• [EXERCISE BRIEF]:
Copy only what runs from the line containing "How far apart" to the last line, both included, keeping it exact and omitting pictures.

──────────────────────────────

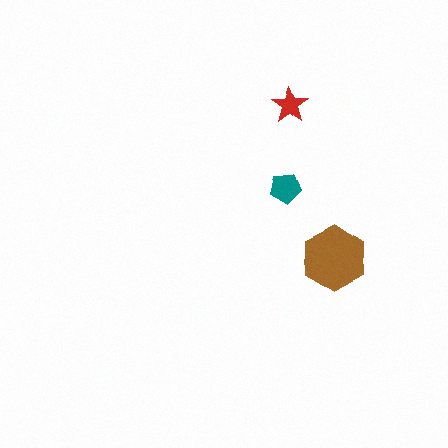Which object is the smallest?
The red star.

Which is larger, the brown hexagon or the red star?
The brown hexagon.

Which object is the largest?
The brown hexagon.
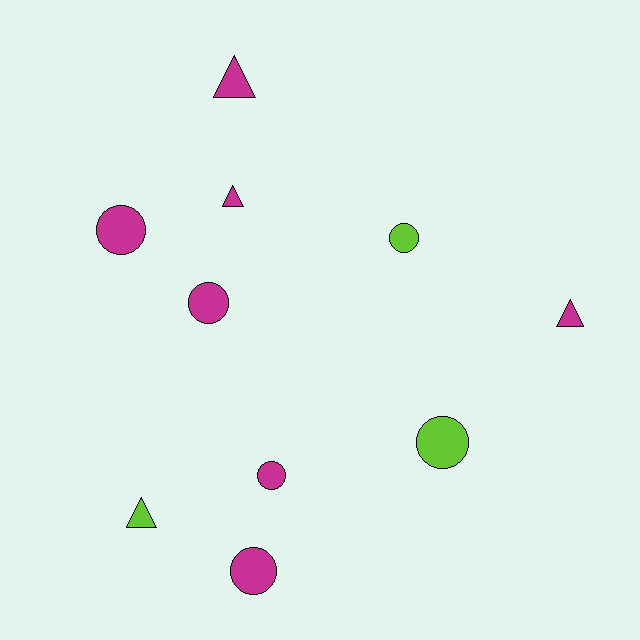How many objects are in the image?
There are 10 objects.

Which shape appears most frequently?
Circle, with 6 objects.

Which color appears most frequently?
Magenta, with 7 objects.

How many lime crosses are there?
There are no lime crosses.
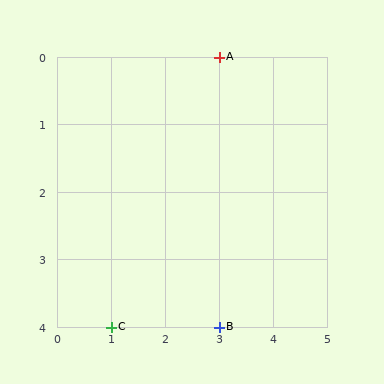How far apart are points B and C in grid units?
Points B and C are 2 columns apart.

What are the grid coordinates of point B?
Point B is at grid coordinates (3, 4).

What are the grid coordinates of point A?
Point A is at grid coordinates (3, 0).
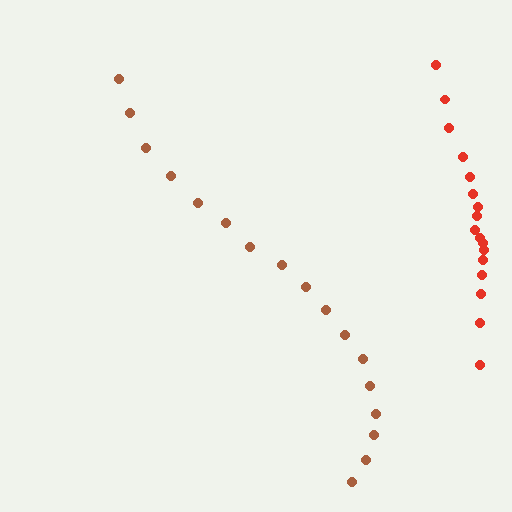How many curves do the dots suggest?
There are 2 distinct paths.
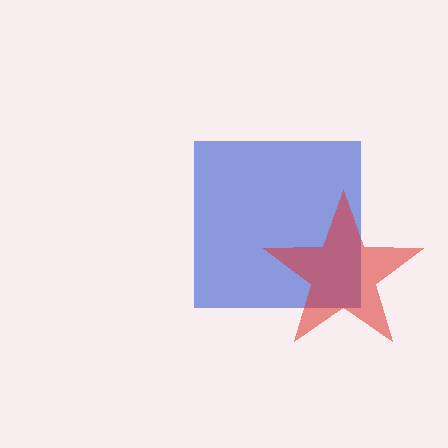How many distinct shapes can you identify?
There are 2 distinct shapes: a blue square, a red star.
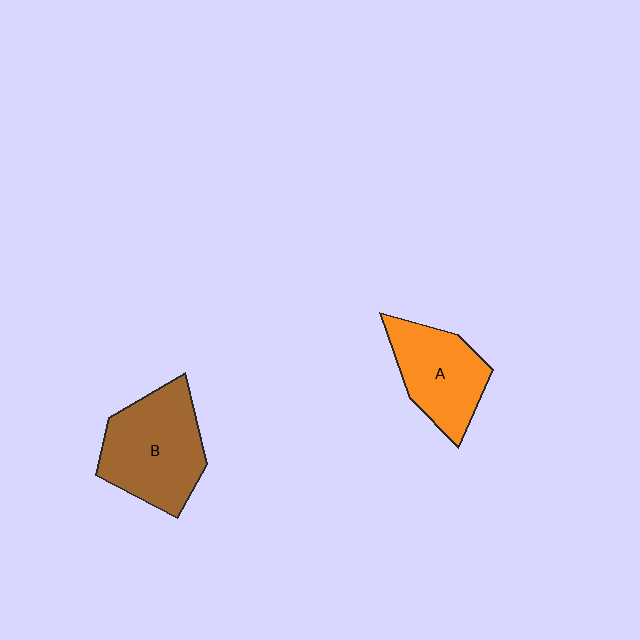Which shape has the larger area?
Shape B (brown).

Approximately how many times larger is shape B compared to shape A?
Approximately 1.3 times.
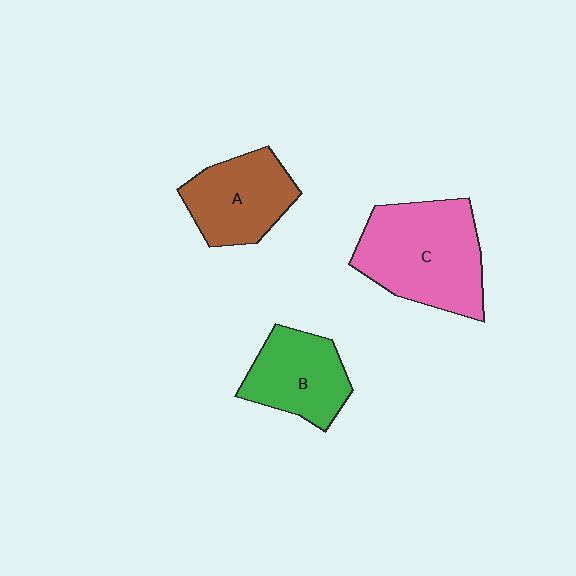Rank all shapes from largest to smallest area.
From largest to smallest: C (pink), A (brown), B (green).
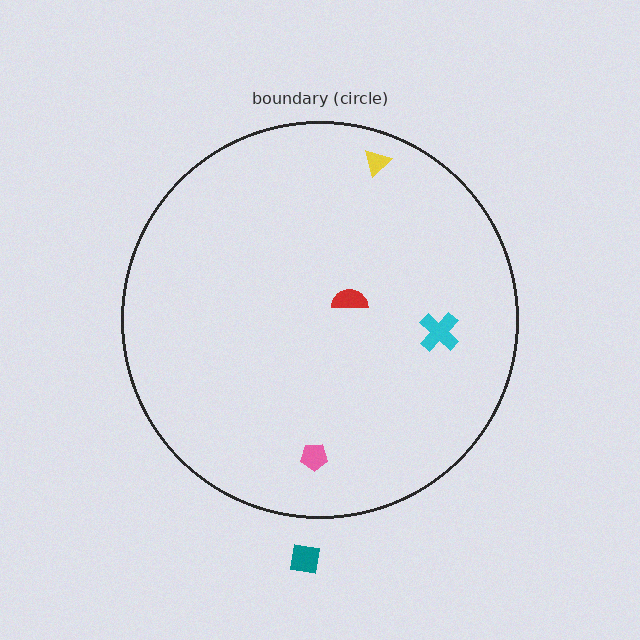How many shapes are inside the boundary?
4 inside, 1 outside.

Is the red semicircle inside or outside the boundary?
Inside.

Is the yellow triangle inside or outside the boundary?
Inside.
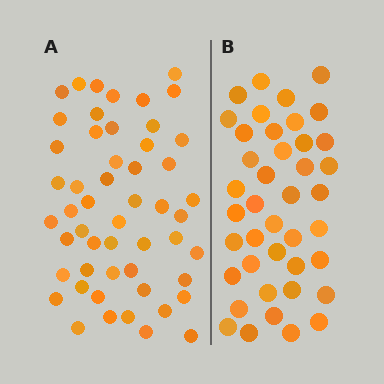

──────────────────────────────

• [ANSWER TO THIS TASK]:
How far apart are points B and C in grid units?
Points B and C are 2 columns apart.

What are the grid coordinates of point B?
Point B is at grid coordinates (3, 4).

What are the grid coordinates of point A?
Point A is at grid coordinates (3, 0).
How many curves do the dots suggest?
There are 2 distinct paths.
How many distinct shapes can you identify?
There are 2 distinct shapes: a blue square, a red star.
Which shape has the larger area?
Shape B (brown).

Approximately how many times larger is shape B compared to shape A?
Approximately 1.3 times.
Rank all shapes from largest to smallest area.
From largest to smallest: C (pink), A (brown), B (green).
How many shapes are inside the boundary?
4 inside, 1 outside.

Is the red semicircle inside or outside the boundary?
Inside.

Is the yellow triangle inside or outside the boundary?
Inside.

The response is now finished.